***** DATASET RECORDS
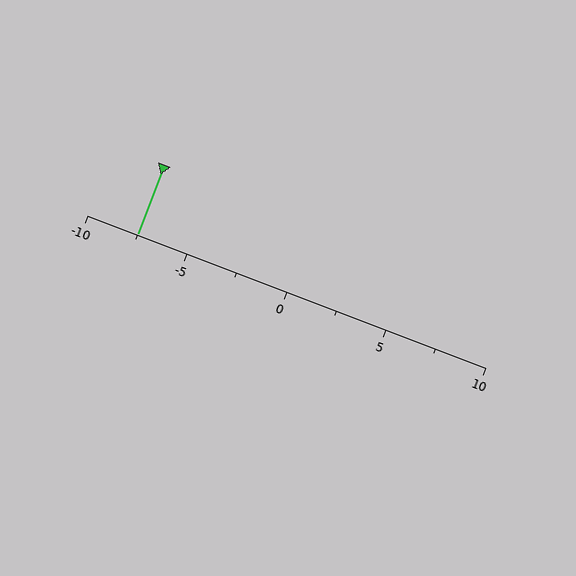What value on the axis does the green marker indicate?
The marker indicates approximately -7.5.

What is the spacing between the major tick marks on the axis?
The major ticks are spaced 5 apart.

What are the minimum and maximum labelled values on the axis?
The axis runs from -10 to 10.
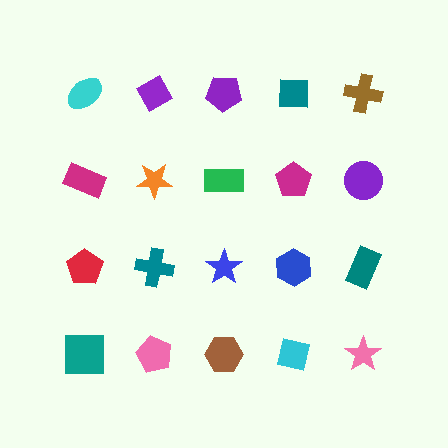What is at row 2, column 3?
A green rectangle.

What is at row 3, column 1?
A red pentagon.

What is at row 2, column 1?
A magenta rectangle.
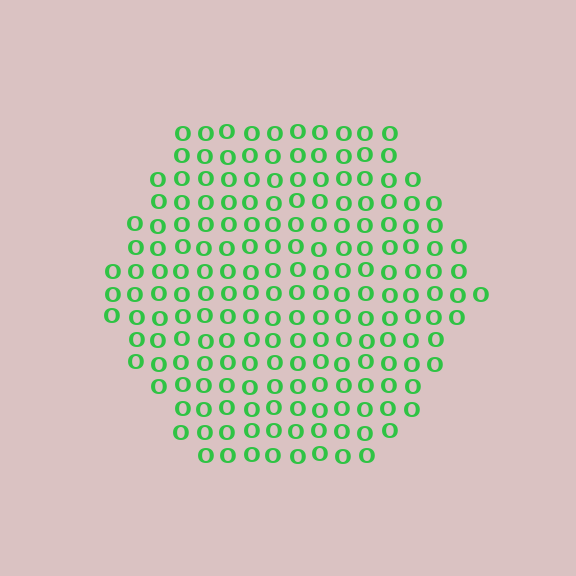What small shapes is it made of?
It is made of small letter O's.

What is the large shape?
The large shape is a hexagon.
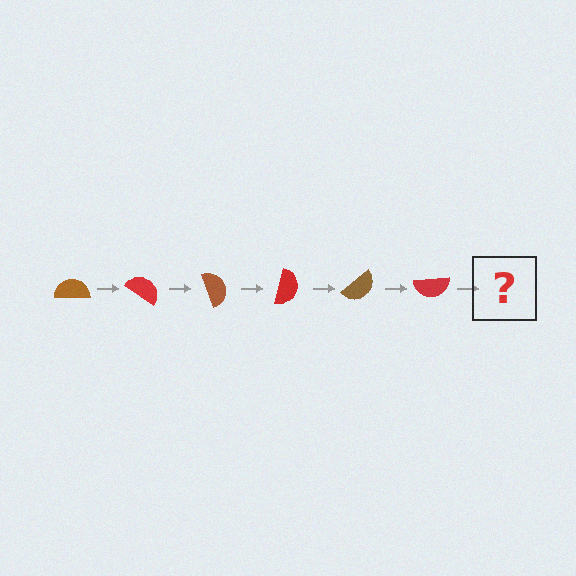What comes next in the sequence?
The next element should be a brown semicircle, rotated 210 degrees clockwise from the start.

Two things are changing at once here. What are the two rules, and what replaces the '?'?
The two rules are that it rotates 35 degrees clockwise each step and the color cycles through brown and red. The '?' should be a brown semicircle, rotated 210 degrees clockwise from the start.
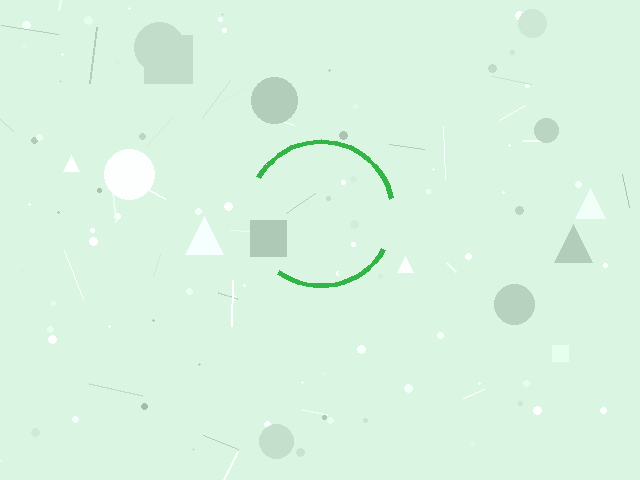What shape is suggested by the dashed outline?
The dashed outline suggests a circle.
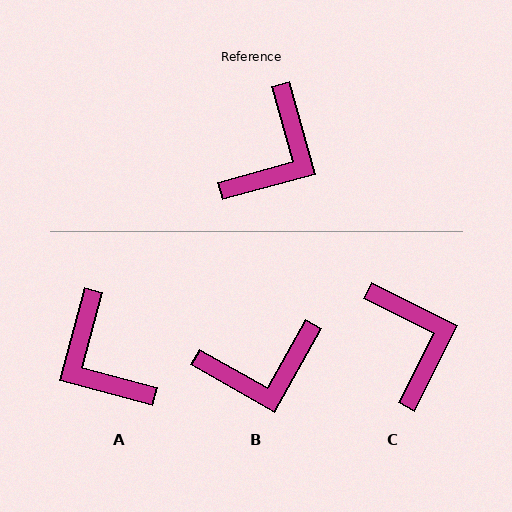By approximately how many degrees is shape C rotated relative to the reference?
Approximately 48 degrees counter-clockwise.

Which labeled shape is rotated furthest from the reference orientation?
A, about 120 degrees away.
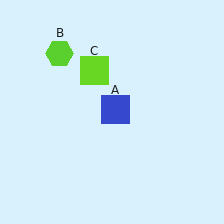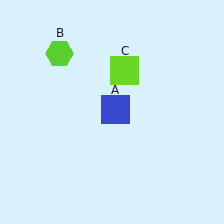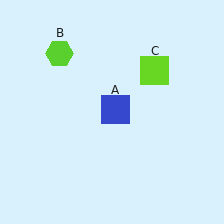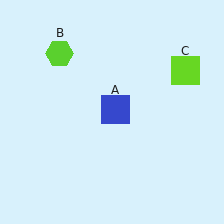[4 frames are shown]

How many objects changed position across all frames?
1 object changed position: lime square (object C).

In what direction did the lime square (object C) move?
The lime square (object C) moved right.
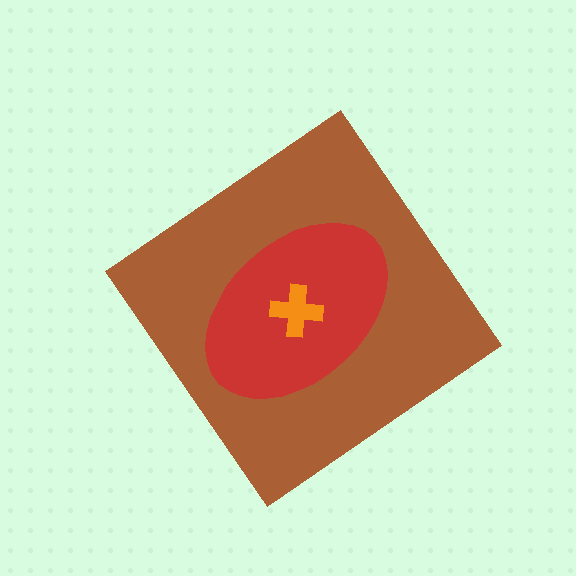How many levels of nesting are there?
3.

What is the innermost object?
The orange cross.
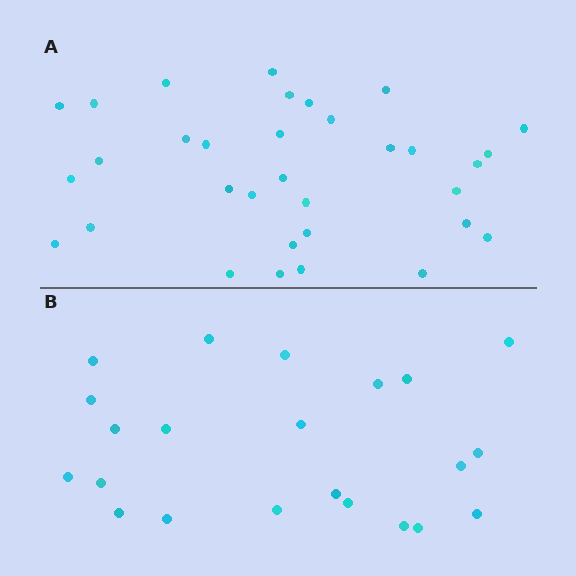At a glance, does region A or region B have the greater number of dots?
Region A (the top region) has more dots.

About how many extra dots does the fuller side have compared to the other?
Region A has roughly 12 or so more dots than region B.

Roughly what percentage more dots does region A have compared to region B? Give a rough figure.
About 50% more.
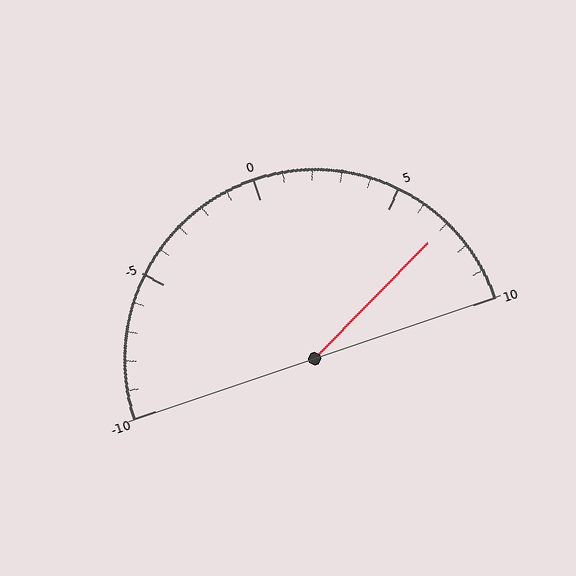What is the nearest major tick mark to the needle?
The nearest major tick mark is 5.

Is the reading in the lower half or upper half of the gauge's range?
The reading is in the upper half of the range (-10 to 10).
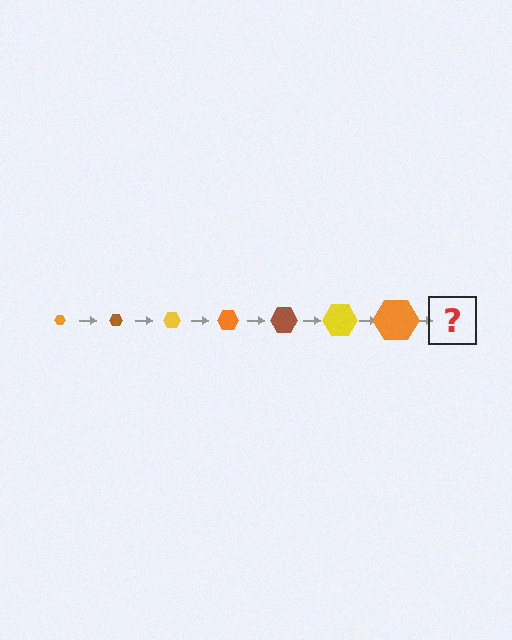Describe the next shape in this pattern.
It should be a brown hexagon, larger than the previous one.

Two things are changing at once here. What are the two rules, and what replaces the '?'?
The two rules are that the hexagon grows larger each step and the color cycles through orange, brown, and yellow. The '?' should be a brown hexagon, larger than the previous one.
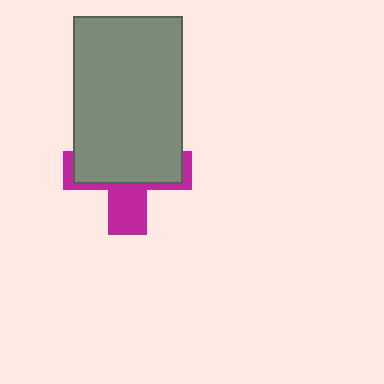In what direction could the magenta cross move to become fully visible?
The magenta cross could move down. That would shift it out from behind the gray rectangle entirely.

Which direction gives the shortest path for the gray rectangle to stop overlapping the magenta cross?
Moving up gives the shortest separation.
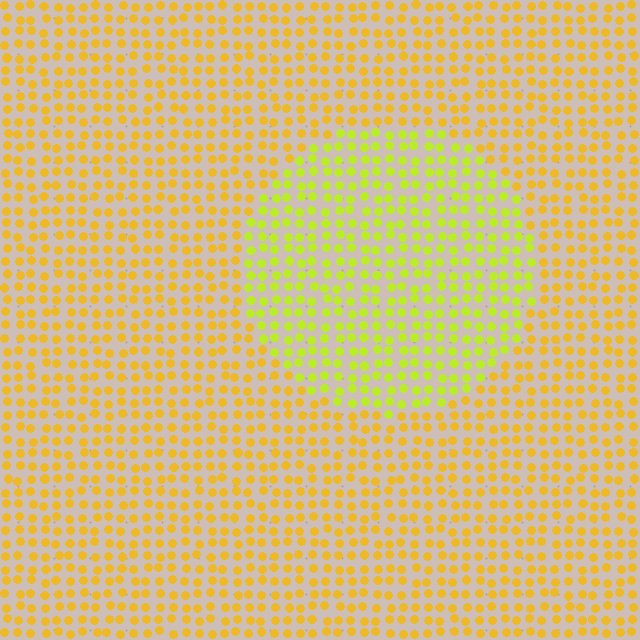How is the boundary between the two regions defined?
The boundary is defined purely by a slight shift in hue (about 32 degrees). Spacing, size, and orientation are identical on both sides.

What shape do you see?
I see a circle.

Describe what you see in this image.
The image is filled with small yellow elements in a uniform arrangement. A circle-shaped region is visible where the elements are tinted to a slightly different hue, forming a subtle color boundary.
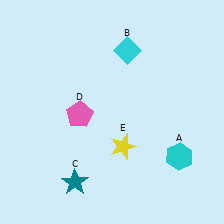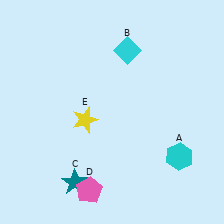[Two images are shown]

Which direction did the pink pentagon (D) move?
The pink pentagon (D) moved down.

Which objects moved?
The objects that moved are: the pink pentagon (D), the yellow star (E).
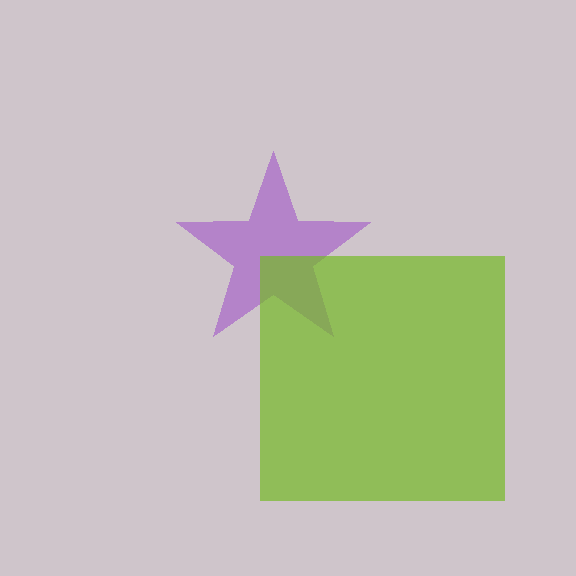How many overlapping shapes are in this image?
There are 2 overlapping shapes in the image.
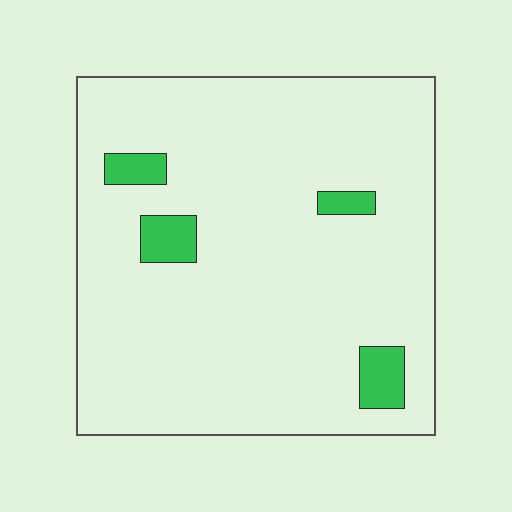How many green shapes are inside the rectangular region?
4.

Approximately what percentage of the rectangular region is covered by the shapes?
Approximately 5%.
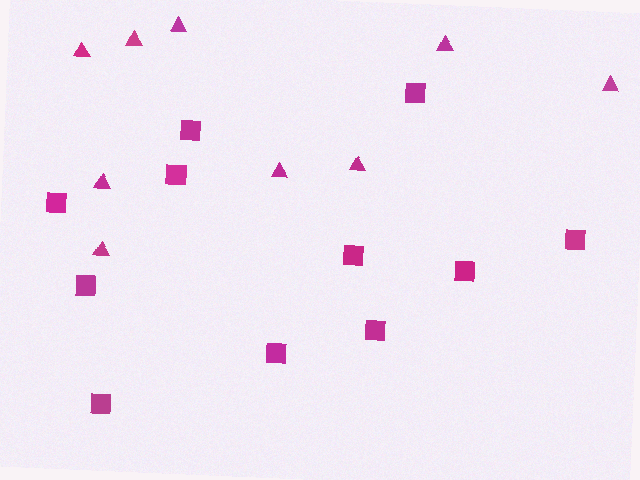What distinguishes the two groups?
There are 2 groups: one group of squares (11) and one group of triangles (9).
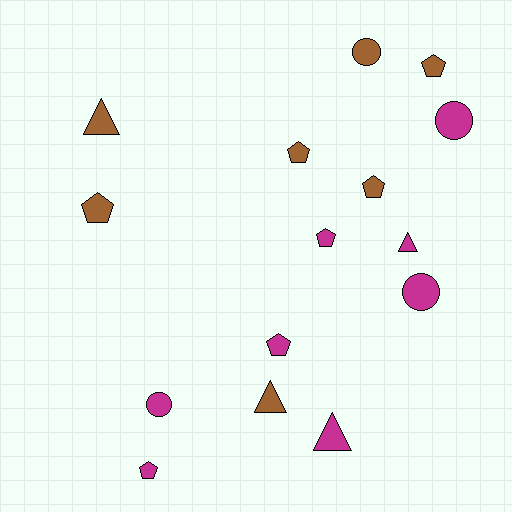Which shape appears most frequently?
Pentagon, with 7 objects.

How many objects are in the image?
There are 15 objects.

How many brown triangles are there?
There are 2 brown triangles.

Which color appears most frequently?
Magenta, with 8 objects.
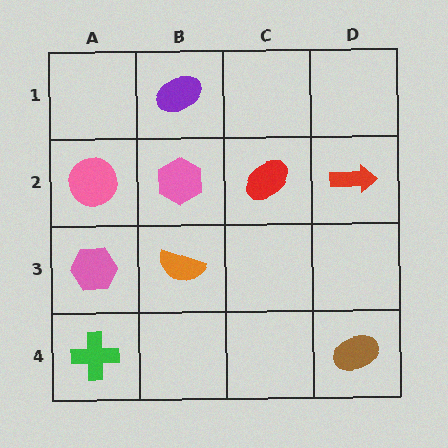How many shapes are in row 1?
1 shape.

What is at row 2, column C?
A red ellipse.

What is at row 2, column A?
A pink circle.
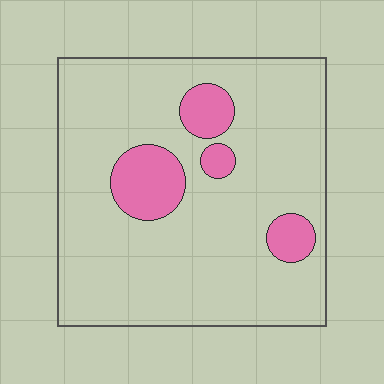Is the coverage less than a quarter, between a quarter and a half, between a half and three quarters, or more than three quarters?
Less than a quarter.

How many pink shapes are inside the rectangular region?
4.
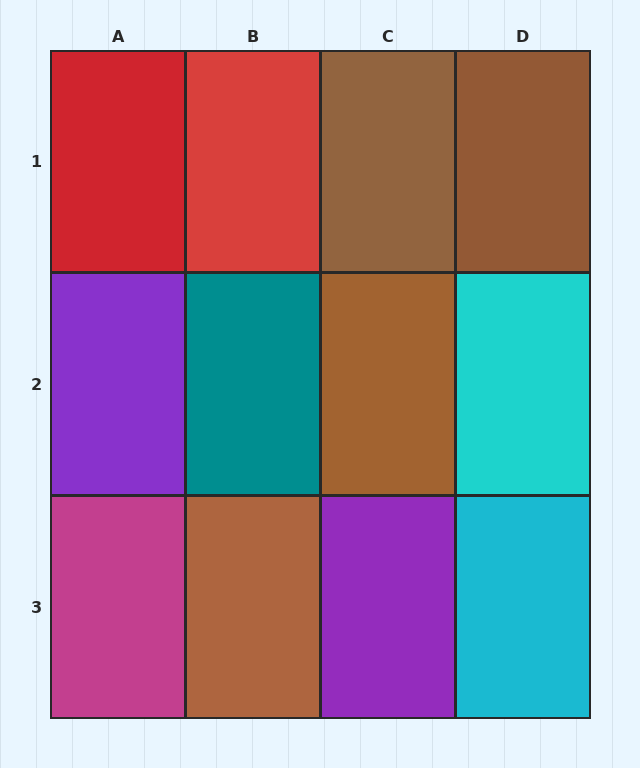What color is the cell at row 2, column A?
Purple.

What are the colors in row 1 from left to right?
Red, red, brown, brown.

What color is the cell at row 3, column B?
Brown.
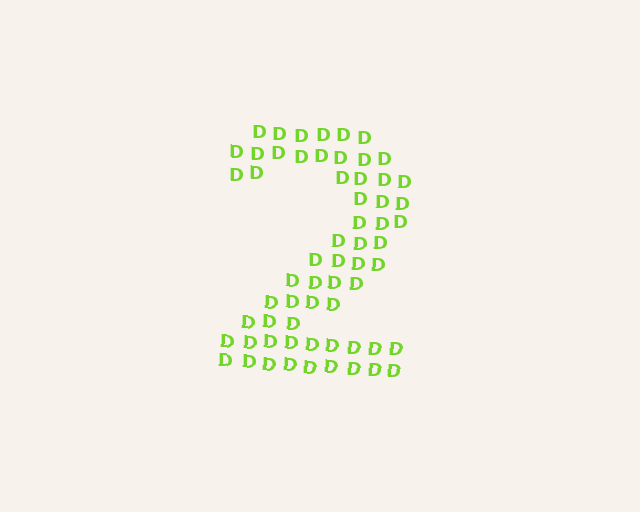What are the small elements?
The small elements are letter D's.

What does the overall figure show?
The overall figure shows the digit 2.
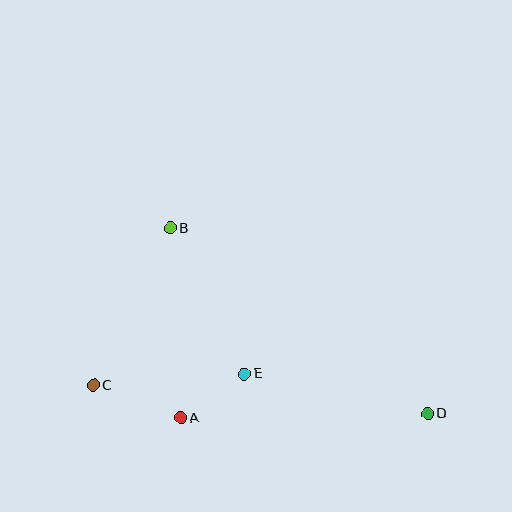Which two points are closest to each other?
Points A and E are closest to each other.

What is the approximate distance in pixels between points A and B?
The distance between A and B is approximately 190 pixels.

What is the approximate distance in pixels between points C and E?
The distance between C and E is approximately 152 pixels.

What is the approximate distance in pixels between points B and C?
The distance between B and C is approximately 175 pixels.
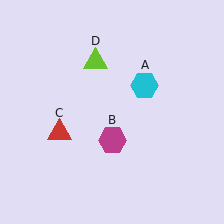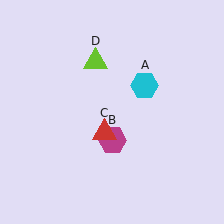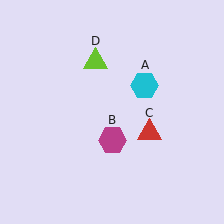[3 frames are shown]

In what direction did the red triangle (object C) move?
The red triangle (object C) moved right.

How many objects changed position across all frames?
1 object changed position: red triangle (object C).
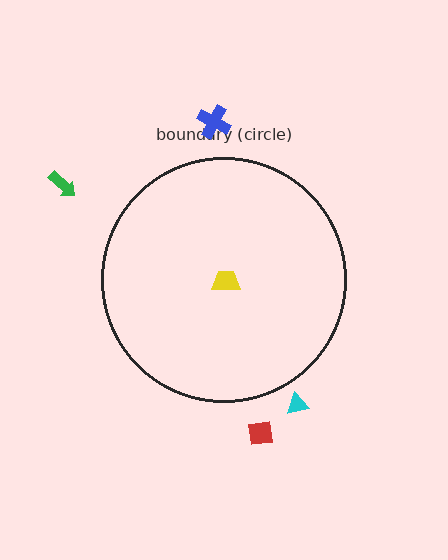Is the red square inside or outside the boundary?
Outside.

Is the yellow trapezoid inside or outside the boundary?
Inside.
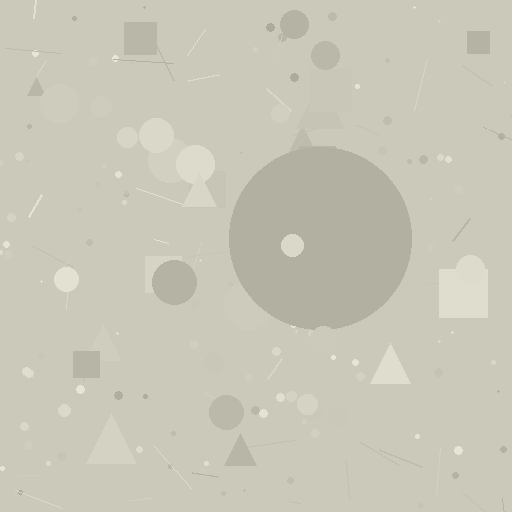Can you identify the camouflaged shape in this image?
The camouflaged shape is a circle.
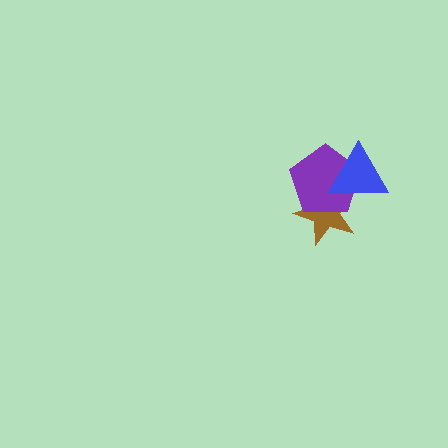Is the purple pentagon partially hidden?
Yes, it is partially covered by another shape.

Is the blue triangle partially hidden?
No, no other shape covers it.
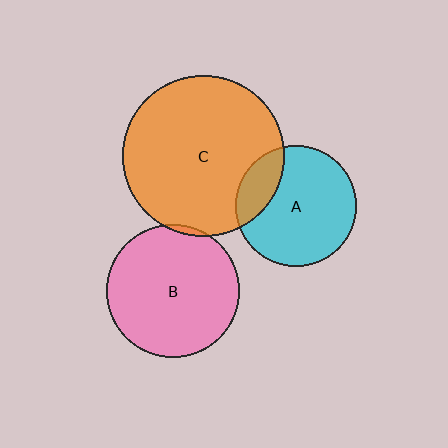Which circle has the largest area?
Circle C (orange).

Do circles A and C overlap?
Yes.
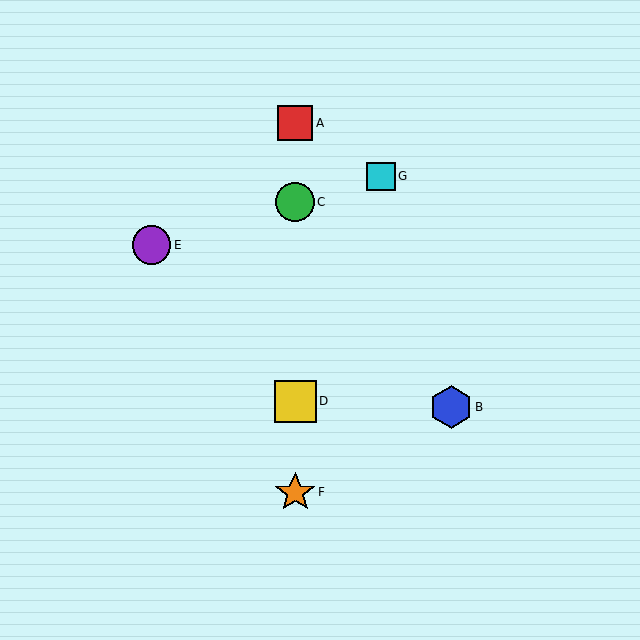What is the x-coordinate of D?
Object D is at x≈295.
**********
• [JOB] Exactly the lines from the one with "What is the approximate distance in pixels between points C" through the end of the listing above are to be repeated, with no pictures.

• [FULL ANSWER]
What is the approximate distance in pixels between points C and E?
The distance between C and E is approximately 152 pixels.

What is the approximate distance in pixels between points B and C?
The distance between B and C is approximately 175 pixels.
[3 frames are shown]

In what direction did the red triangle (object C) move?
The red triangle (object C) moved right.

How many objects changed position across all frames?
1 object changed position: red triangle (object C).
Is the red square inside or outside the boundary?
Outside.

Is the yellow trapezoid inside or outside the boundary?
Inside.
Can you identify the camouflaged shape in this image?
The camouflaged shape is a circle.
Is the purple pentagon partially hidden?
Yes, it is partially covered by another shape.

Is the blue triangle partially hidden?
No, no other shape covers it.
Which circle has the largest area?
Circle C (orange).

Do circles A and C overlap?
Yes.
What is the x-coordinate of D?
Object D is at x≈295.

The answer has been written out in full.